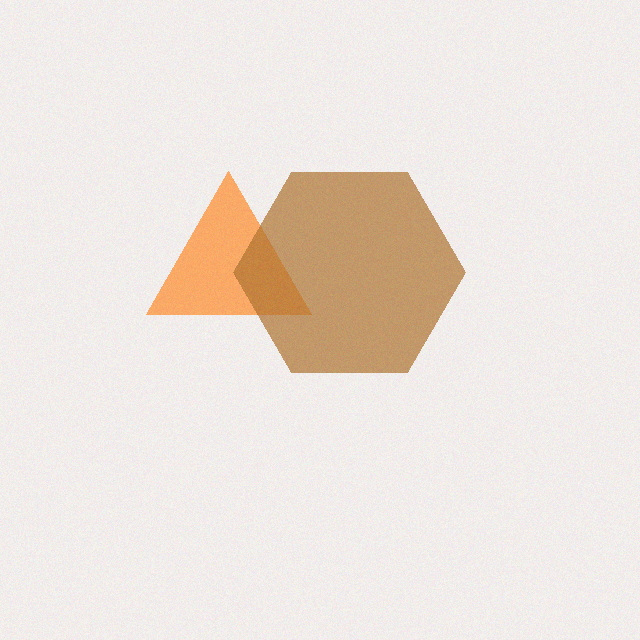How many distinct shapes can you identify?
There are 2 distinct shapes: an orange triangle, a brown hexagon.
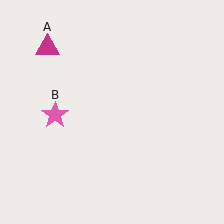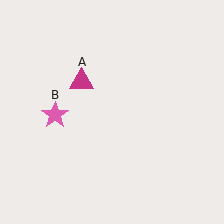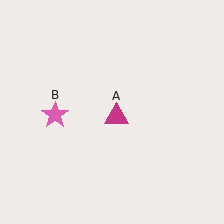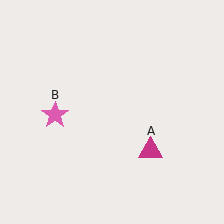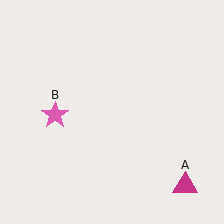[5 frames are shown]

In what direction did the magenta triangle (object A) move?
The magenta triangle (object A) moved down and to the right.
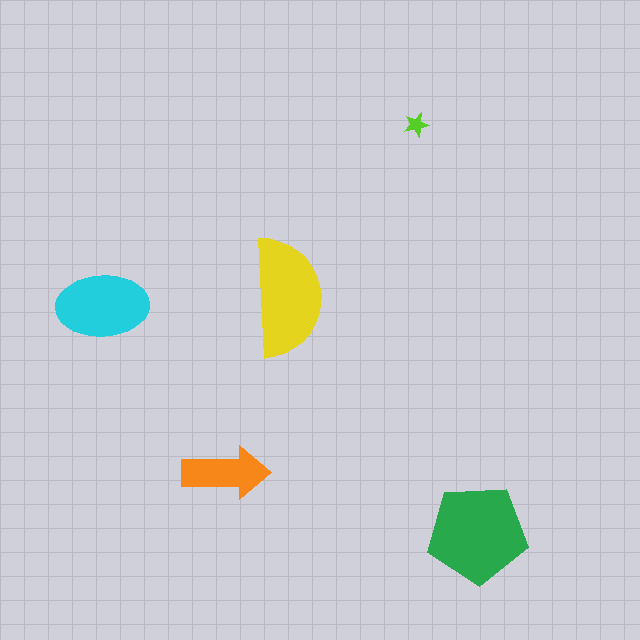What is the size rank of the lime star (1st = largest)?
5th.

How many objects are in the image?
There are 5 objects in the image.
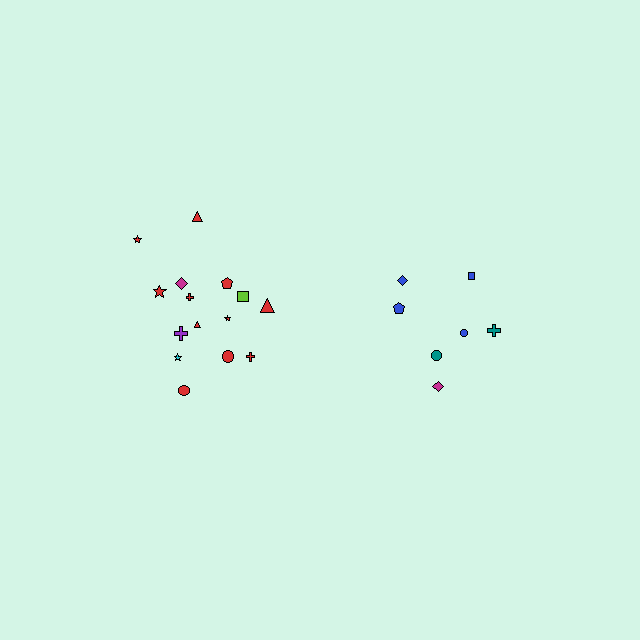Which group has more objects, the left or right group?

____

All records must be output exactly as they are, except for the pictures, which are left out.

ANSWER TO THE EXERCISE |
How many distinct shapes can you identify?
There are 2 distinct shapes: an orange triangle, a brown hexagon.
[5 frames are shown]

In what direction did the magenta triangle (object A) move?
The magenta triangle (object A) moved down and to the right.
What is the size rank of the lime star (1st = largest)?
5th.

How many objects are in the image?
There are 5 objects in the image.
Which group has more objects, the left or right group?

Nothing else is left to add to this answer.